Available records
◆ ◆ ◆ ◆

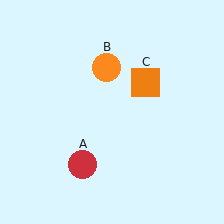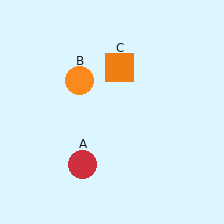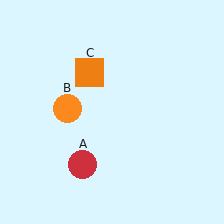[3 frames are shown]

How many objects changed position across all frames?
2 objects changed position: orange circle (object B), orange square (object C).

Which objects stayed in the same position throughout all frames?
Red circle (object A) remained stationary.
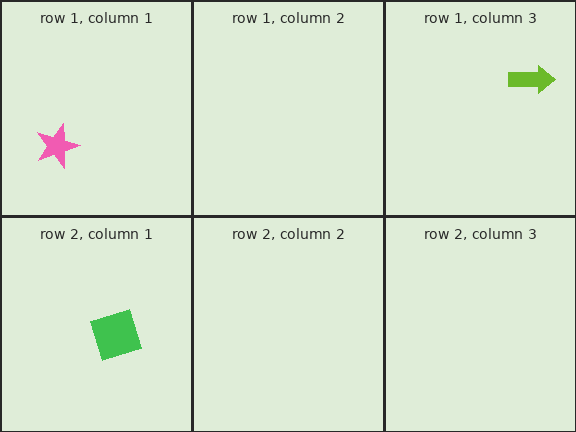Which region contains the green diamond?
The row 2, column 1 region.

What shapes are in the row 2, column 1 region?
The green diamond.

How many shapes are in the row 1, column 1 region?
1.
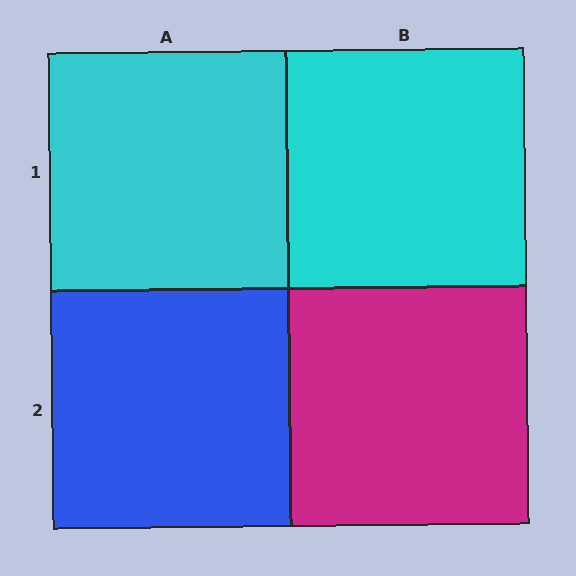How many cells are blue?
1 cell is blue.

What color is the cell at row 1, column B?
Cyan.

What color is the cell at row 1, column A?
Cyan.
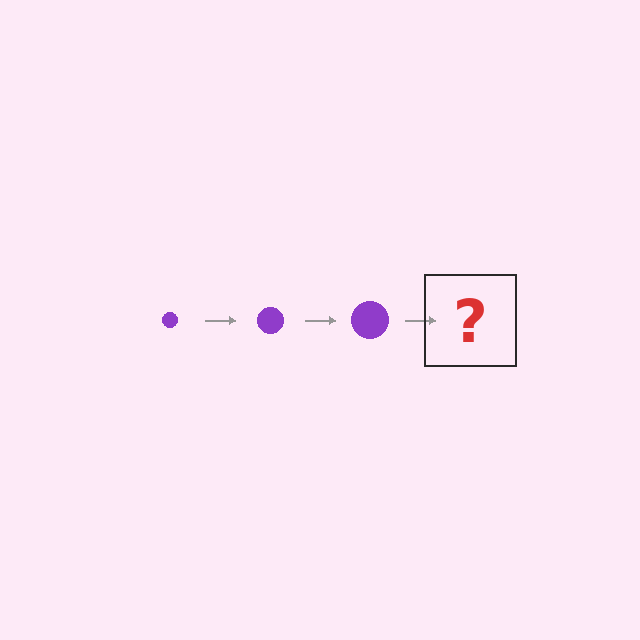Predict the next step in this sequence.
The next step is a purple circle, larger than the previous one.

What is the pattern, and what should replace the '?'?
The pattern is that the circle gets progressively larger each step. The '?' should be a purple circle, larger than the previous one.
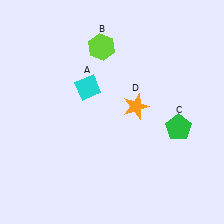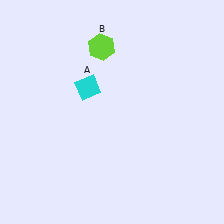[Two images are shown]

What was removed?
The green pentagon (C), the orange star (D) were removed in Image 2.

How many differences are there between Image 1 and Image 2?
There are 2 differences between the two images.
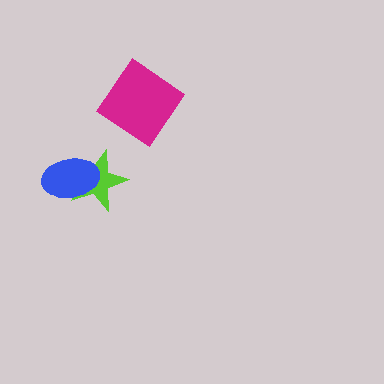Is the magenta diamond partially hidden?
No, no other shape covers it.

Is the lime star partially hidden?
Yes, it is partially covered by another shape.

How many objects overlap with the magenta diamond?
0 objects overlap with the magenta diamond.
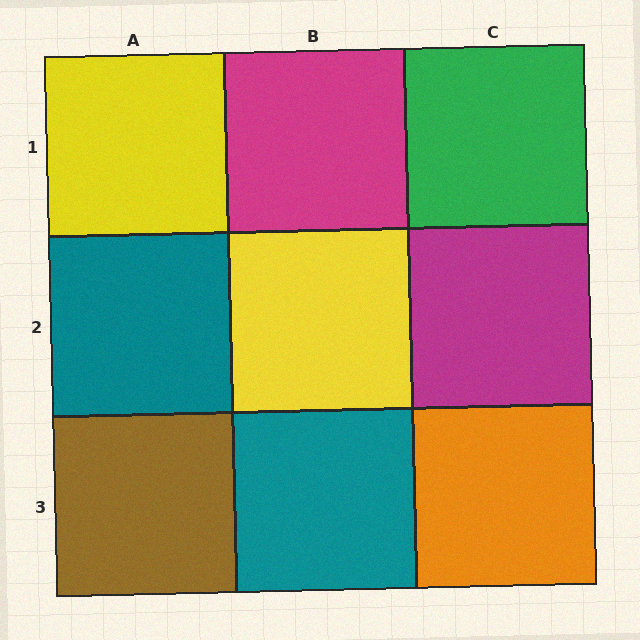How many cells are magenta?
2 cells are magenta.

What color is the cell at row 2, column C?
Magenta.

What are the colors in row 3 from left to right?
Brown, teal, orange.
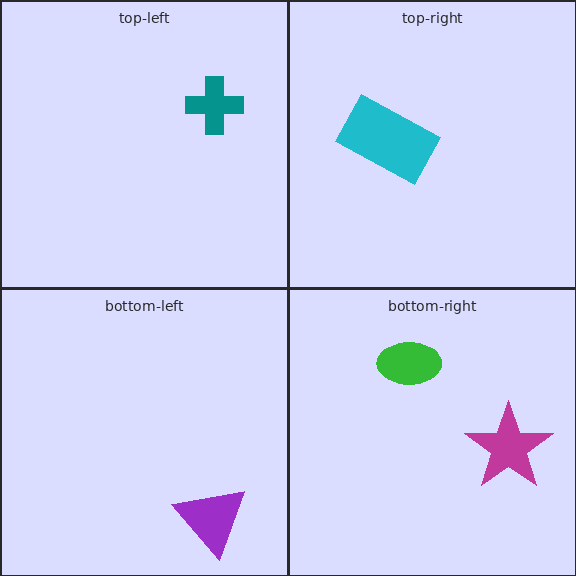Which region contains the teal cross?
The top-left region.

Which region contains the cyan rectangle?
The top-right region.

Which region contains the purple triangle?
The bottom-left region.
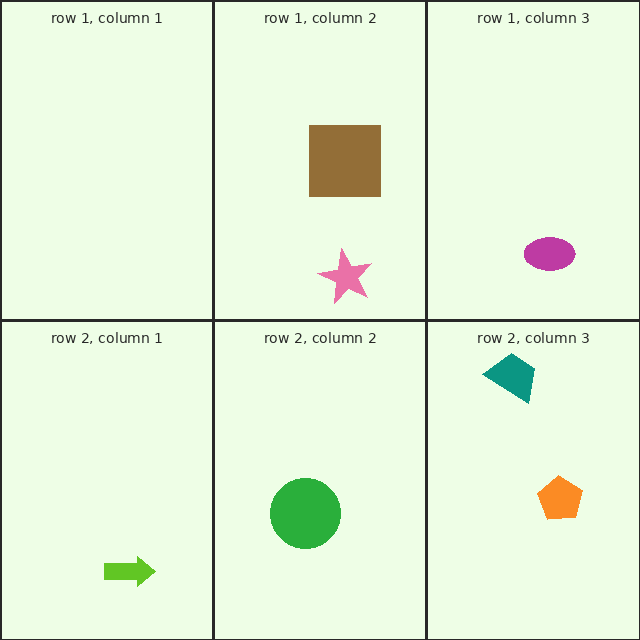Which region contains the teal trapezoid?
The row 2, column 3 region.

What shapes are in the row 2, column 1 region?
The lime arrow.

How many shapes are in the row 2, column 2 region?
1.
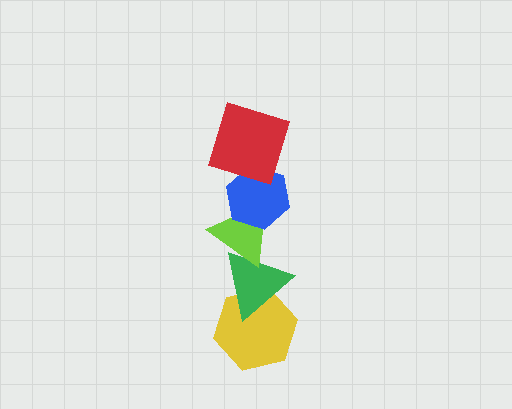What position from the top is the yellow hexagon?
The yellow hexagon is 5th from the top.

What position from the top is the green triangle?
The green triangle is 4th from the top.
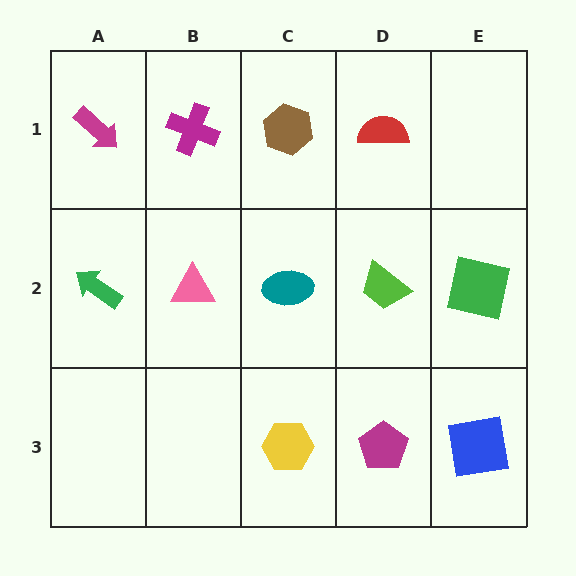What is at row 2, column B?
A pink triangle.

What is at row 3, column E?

◆ ◆ ◆ ◆

Task details
Every line of the material must be returned verbatim, and pictures must be left behind.

Response box
[3 frames are shown]

How many objects changed position across all frames?
2 objects changed position: orange circle (object B), orange square (object C).

Which objects stayed in the same position throughout all frames?
Red circle (object A) remained stationary.
Which region contains the green diamond?
The row 2, column 1 region.

What shapes are in the row 2, column 1 region?
The green diamond.

How many shapes are in the row 1, column 1 region?
1.
How many cells are blue?
1 cell is blue.

What color is the cell at row 1, column B?
Cyan.

What color is the cell at row 1, column A?
Cyan.
Predict the next step in this sequence.
The next step is a purple circle, larger than the previous one.

What is the pattern, and what should replace the '?'?
The pattern is that the circle gets progressively larger each step. The '?' should be a purple circle, larger than the previous one.
[Two images are shown]

What was removed?
The green pentagon (C), the orange star (D) were removed in Image 2.

How many differences are there between Image 1 and Image 2?
There are 2 differences between the two images.
Is the magenta diamond partially hidden?
No, no other shape covers it.

Is the lime star partially hidden?
Yes, it is partially covered by another shape.

How many objects overlap with the magenta diamond?
0 objects overlap with the magenta diamond.
How many cells are magenta?
2 cells are magenta.

What color is the cell at row 2, column C?
Magenta.

What are the colors in row 3 from left to right?
Brown, teal, orange.
Which region contains the teal cross?
The top-left region.

Which region contains the cyan rectangle?
The top-right region.

Which region contains the purple triangle?
The bottom-left region.
Which region contains the teal trapezoid?
The row 2, column 3 region.

What shapes are in the row 2, column 1 region?
The lime arrow.

How many shapes are in the row 2, column 2 region?
1.
What position from the top is the yellow hexagon?
The yellow hexagon is 5th from the top.

What position from the top is the green triangle?
The green triangle is 4th from the top.
What is at row 2, column B?
A pink triangle.

What is at row 3, column E?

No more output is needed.